==== Given data ====

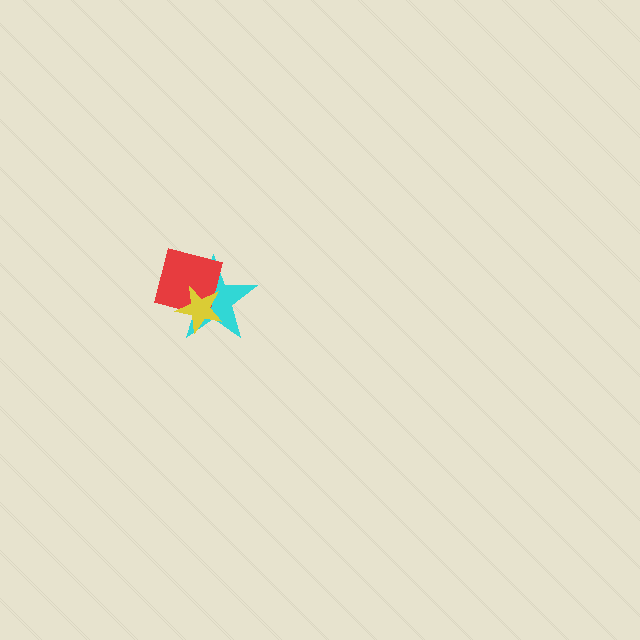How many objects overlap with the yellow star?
2 objects overlap with the yellow star.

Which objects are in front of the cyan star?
2 objects cover part of the cyan star: the red square and the yellow star.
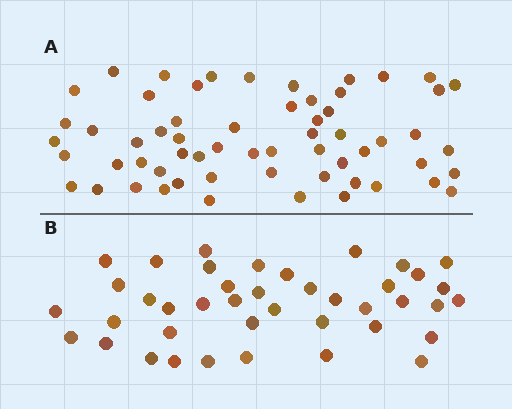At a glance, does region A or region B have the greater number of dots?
Region A (the top region) has more dots.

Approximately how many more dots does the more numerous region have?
Region A has approximately 20 more dots than region B.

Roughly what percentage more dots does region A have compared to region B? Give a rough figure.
About 45% more.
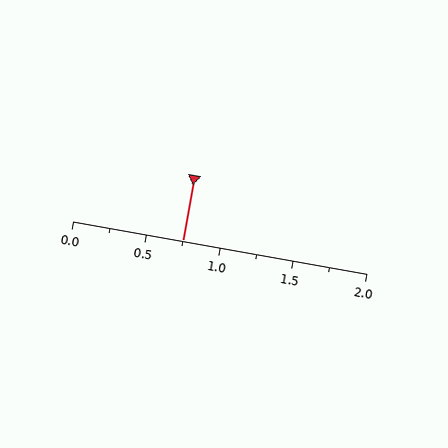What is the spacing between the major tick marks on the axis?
The major ticks are spaced 0.5 apart.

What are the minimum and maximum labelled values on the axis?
The axis runs from 0.0 to 2.0.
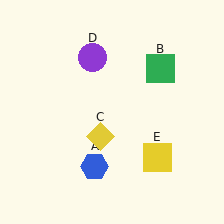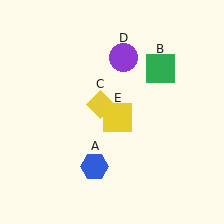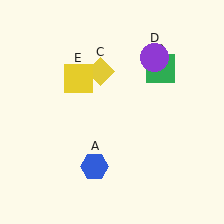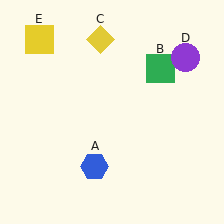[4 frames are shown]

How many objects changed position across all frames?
3 objects changed position: yellow diamond (object C), purple circle (object D), yellow square (object E).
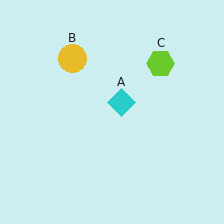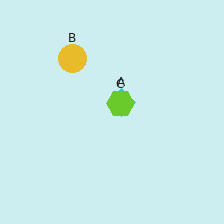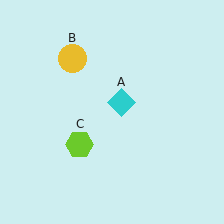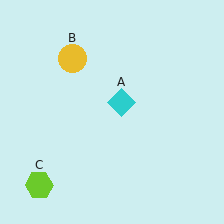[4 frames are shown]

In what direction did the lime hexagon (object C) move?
The lime hexagon (object C) moved down and to the left.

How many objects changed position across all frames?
1 object changed position: lime hexagon (object C).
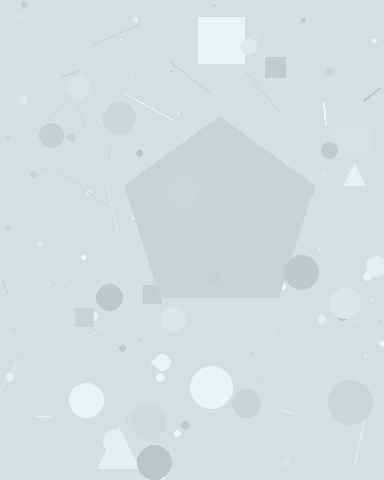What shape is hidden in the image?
A pentagon is hidden in the image.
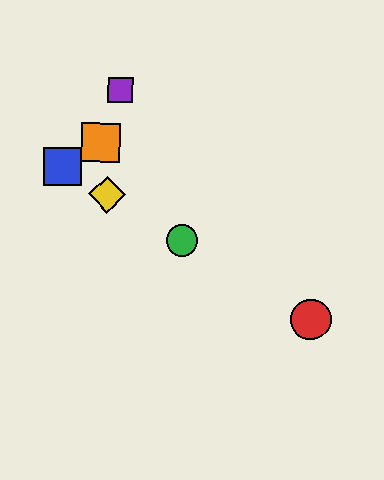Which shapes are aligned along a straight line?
The red circle, the blue square, the green circle, the yellow diamond are aligned along a straight line.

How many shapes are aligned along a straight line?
4 shapes (the red circle, the blue square, the green circle, the yellow diamond) are aligned along a straight line.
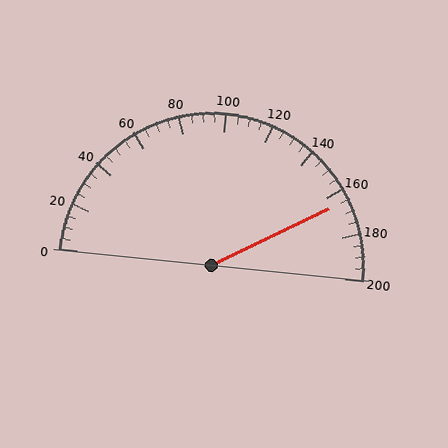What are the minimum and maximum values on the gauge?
The gauge ranges from 0 to 200.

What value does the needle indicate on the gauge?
The needle indicates approximately 165.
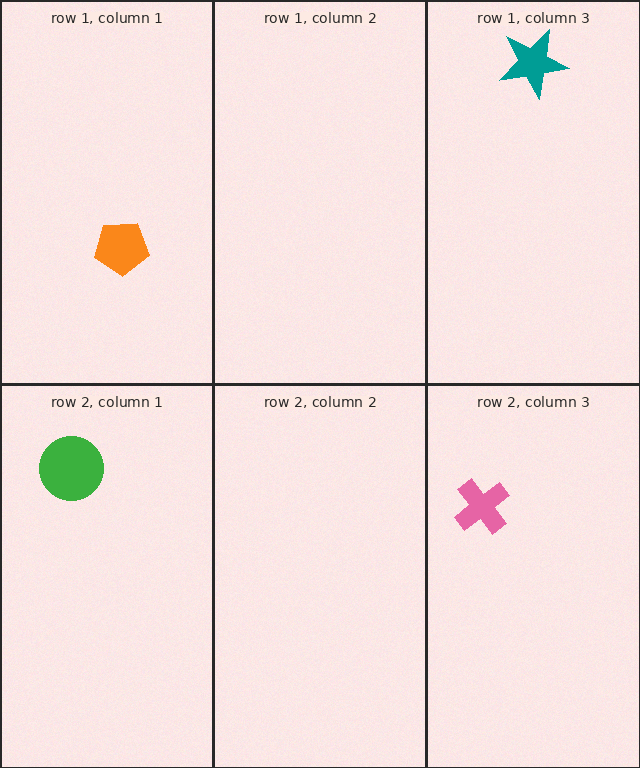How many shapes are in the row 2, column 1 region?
1.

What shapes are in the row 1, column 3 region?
The teal star.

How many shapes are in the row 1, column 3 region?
1.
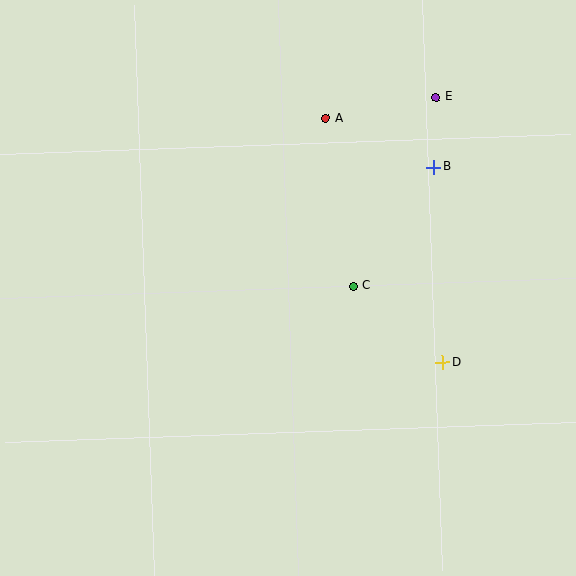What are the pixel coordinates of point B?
Point B is at (434, 167).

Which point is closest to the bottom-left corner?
Point C is closest to the bottom-left corner.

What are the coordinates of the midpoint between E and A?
The midpoint between E and A is at (381, 108).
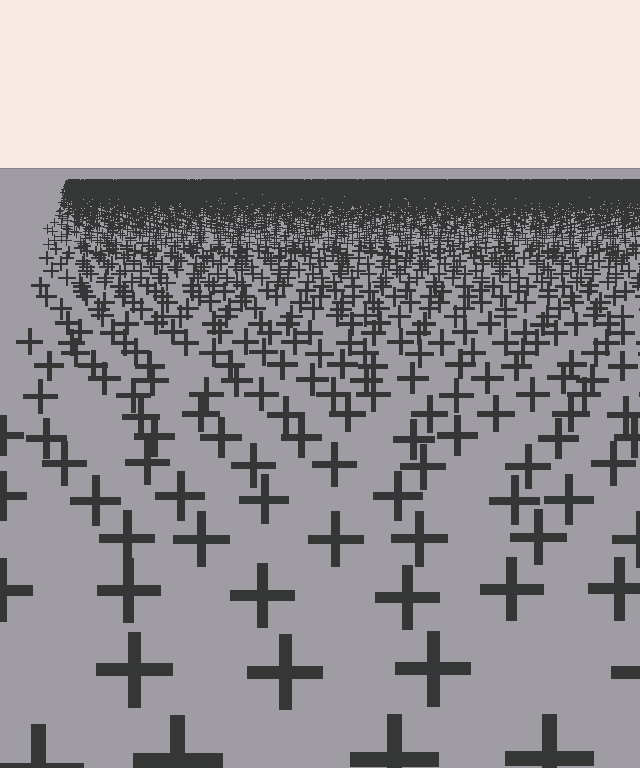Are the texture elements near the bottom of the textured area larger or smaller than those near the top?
Larger. Near the bottom, elements are closer to the viewer and appear at a bigger on-screen size.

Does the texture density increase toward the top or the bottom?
Density increases toward the top.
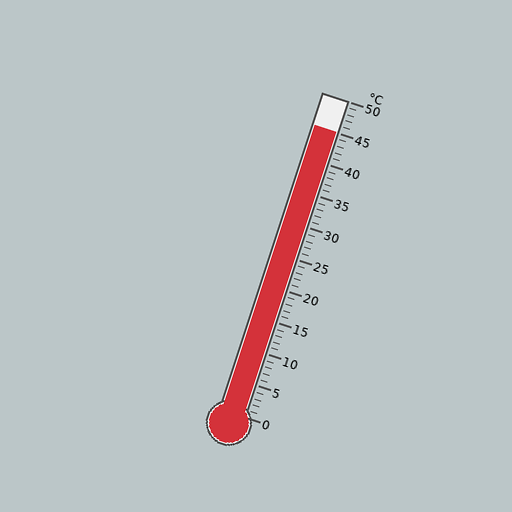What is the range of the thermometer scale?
The thermometer scale ranges from 0°C to 50°C.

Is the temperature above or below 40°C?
The temperature is above 40°C.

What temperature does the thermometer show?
The thermometer shows approximately 45°C.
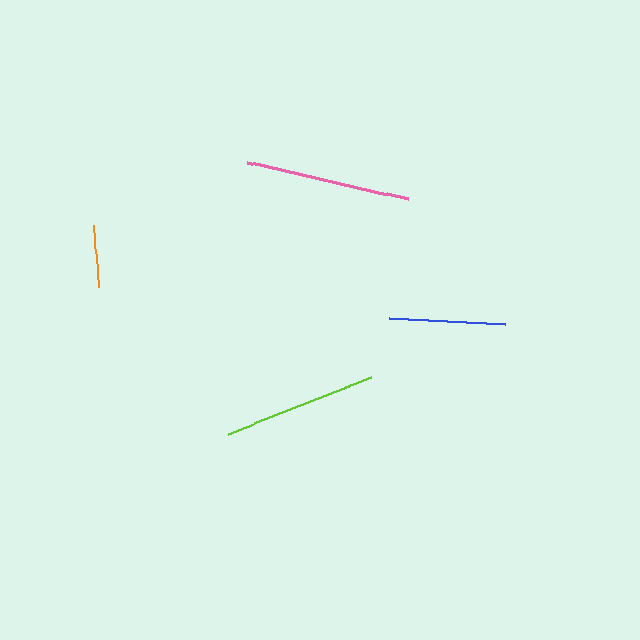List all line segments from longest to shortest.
From longest to shortest: pink and lime (about equal), blue, orange.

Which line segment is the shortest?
The orange line is the shortest at approximately 62 pixels.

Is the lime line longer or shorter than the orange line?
The lime line is longer than the orange line.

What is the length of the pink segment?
The pink segment is approximately 165 pixels long.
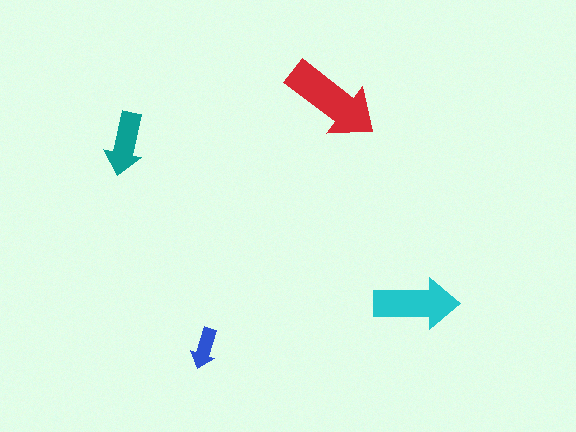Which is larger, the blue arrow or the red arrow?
The red one.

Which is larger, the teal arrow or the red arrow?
The red one.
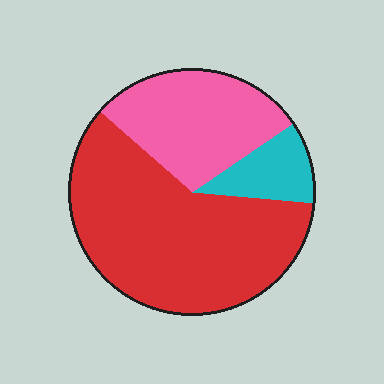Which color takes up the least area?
Cyan, at roughly 10%.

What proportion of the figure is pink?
Pink covers 29% of the figure.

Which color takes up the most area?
Red, at roughly 60%.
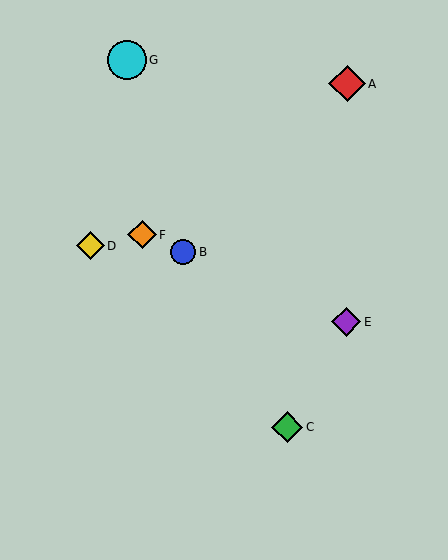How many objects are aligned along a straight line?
3 objects (B, E, F) are aligned along a straight line.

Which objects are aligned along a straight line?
Objects B, E, F are aligned along a straight line.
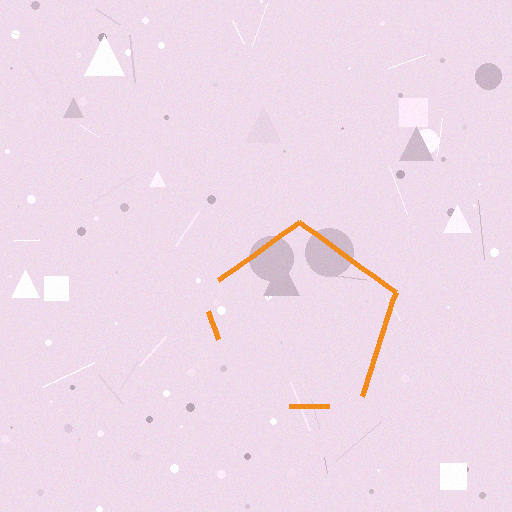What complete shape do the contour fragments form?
The contour fragments form a pentagon.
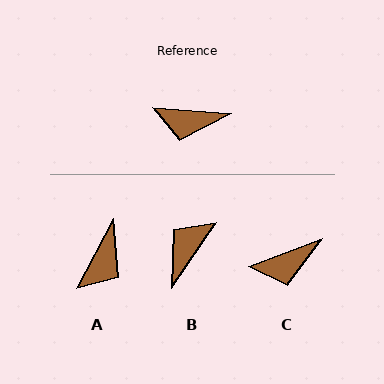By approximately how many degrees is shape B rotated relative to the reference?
Approximately 120 degrees clockwise.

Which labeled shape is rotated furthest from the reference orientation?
B, about 120 degrees away.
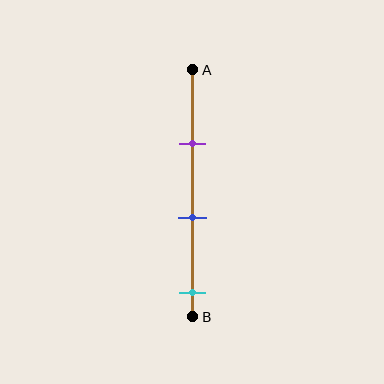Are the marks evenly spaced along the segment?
The marks are evenly spaced relative to one another, but the end sections next to A and B have different lengths, so they do not divide the segment into equal parts.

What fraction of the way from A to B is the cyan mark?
The cyan mark is approximately 90% (0.9) of the way from A to B.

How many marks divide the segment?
There are 3 marks dividing the segment.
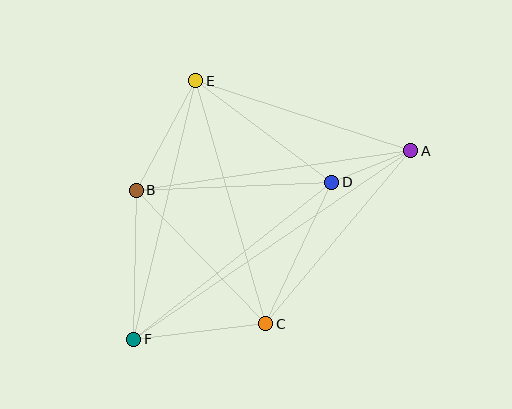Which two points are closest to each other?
Points A and D are closest to each other.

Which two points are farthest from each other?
Points A and F are farthest from each other.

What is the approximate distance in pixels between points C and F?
The distance between C and F is approximately 133 pixels.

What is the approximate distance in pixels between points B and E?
The distance between B and E is approximately 125 pixels.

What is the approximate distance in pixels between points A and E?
The distance between A and E is approximately 226 pixels.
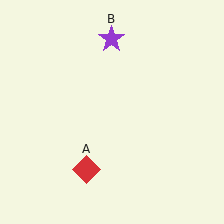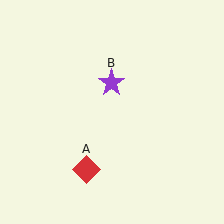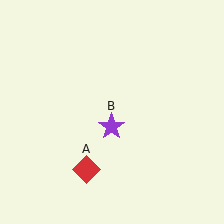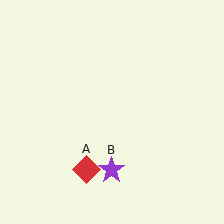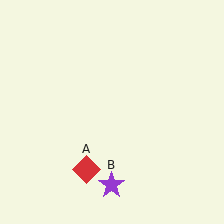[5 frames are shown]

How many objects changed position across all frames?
1 object changed position: purple star (object B).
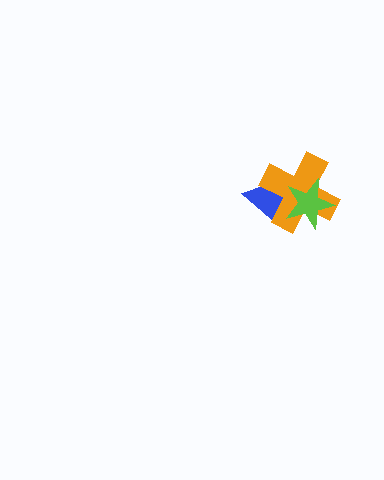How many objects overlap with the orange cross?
2 objects overlap with the orange cross.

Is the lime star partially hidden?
No, no other shape covers it.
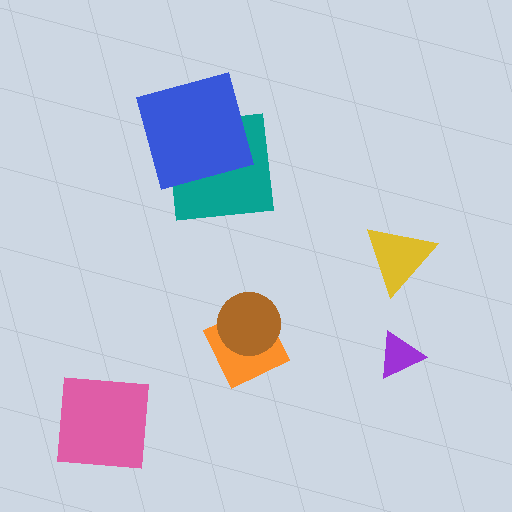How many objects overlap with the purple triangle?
0 objects overlap with the purple triangle.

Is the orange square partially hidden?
Yes, it is partially covered by another shape.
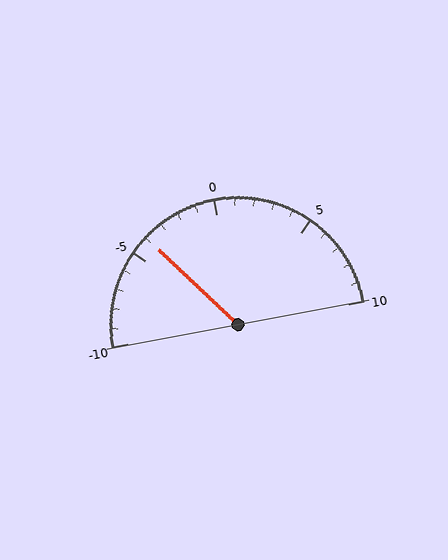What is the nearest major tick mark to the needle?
The nearest major tick mark is -5.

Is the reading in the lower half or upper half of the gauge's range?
The reading is in the lower half of the range (-10 to 10).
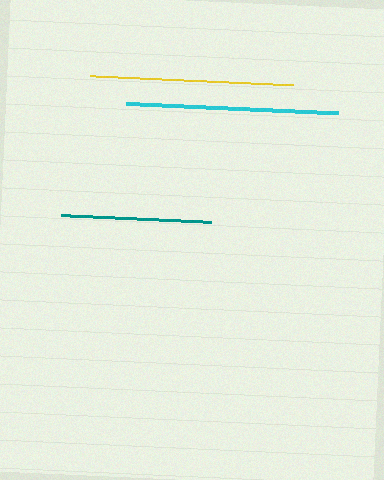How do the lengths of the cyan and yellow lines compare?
The cyan and yellow lines are approximately the same length.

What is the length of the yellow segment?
The yellow segment is approximately 203 pixels long.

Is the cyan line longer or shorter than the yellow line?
The cyan and yellow lines are approximately the same length (about 212 and 203 pixels).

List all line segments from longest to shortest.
From longest to shortest: cyan and yellow (about equal), teal.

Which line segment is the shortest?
The teal line is the shortest at approximately 151 pixels.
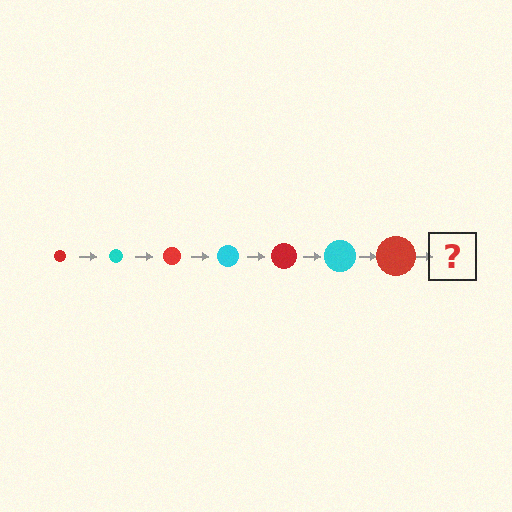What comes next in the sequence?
The next element should be a cyan circle, larger than the previous one.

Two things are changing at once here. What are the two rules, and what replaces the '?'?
The two rules are that the circle grows larger each step and the color cycles through red and cyan. The '?' should be a cyan circle, larger than the previous one.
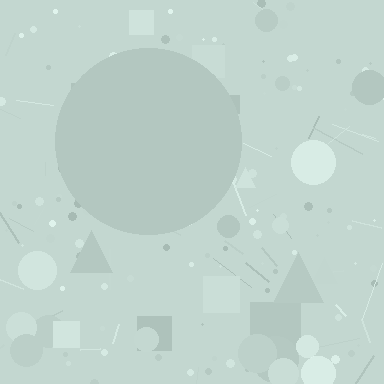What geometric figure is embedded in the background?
A circle is embedded in the background.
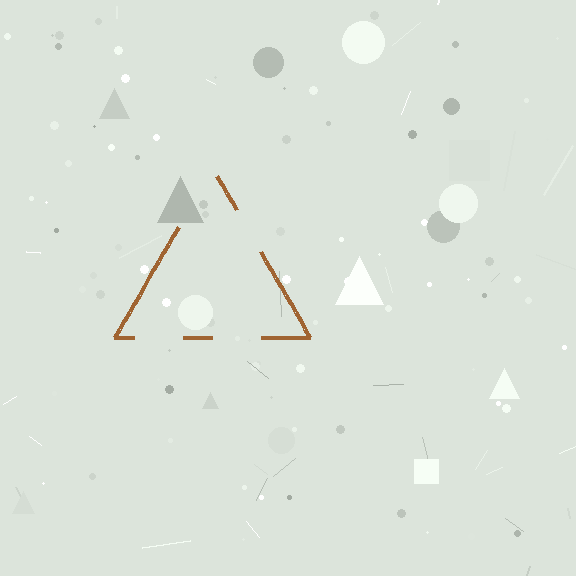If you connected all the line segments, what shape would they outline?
They would outline a triangle.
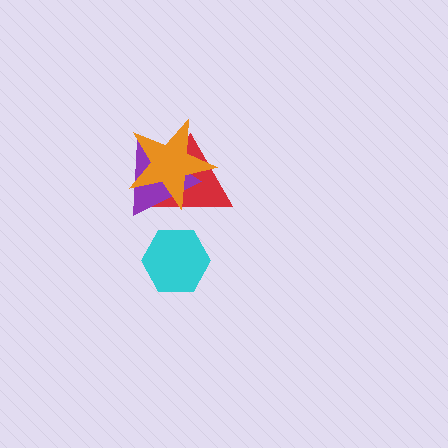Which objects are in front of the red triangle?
2 objects cover part of the red triangle: the purple triangle and the orange star.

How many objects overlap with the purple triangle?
2 objects overlap with the purple triangle.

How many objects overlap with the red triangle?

====

_Exercise brief_
Write out the lines of the listing from the one that holds "What is the length of the yellow segment?" to the very last line, both included, exactly as they appear and without any pictures.

_Response to the exercise_
What is the length of the yellow segment?
The yellow segment is approximately 203 pixels long.

Is the cyan line longer or shorter than the yellow line?
The cyan and yellow lines are approximately the same length (about 212 and 203 pixels).

List all line segments from longest to shortest.
From longest to shortest: cyan and yellow (about equal), teal.

Which line segment is the shortest?
The teal line is the shortest at approximately 151 pixels.
What comes next in the sequence?
The next element should be a cyan circle, larger than the previous one.

Two things are changing at once here. What are the two rules, and what replaces the '?'?
The two rules are that the circle grows larger each step and the color cycles through red and cyan. The '?' should be a cyan circle, larger than the previous one.
What geometric figure is embedded in the background?
A circle is embedded in the background.
If you connected all the line segments, what shape would they outline?
They would outline a triangle.
Which objects are in front of the red triangle?
2 objects cover part of the red triangle: the purple triangle and the orange star.

How many objects overlap with the purple triangle?
2 objects overlap with the purple triangle.

How many objects overlap with the red triangle?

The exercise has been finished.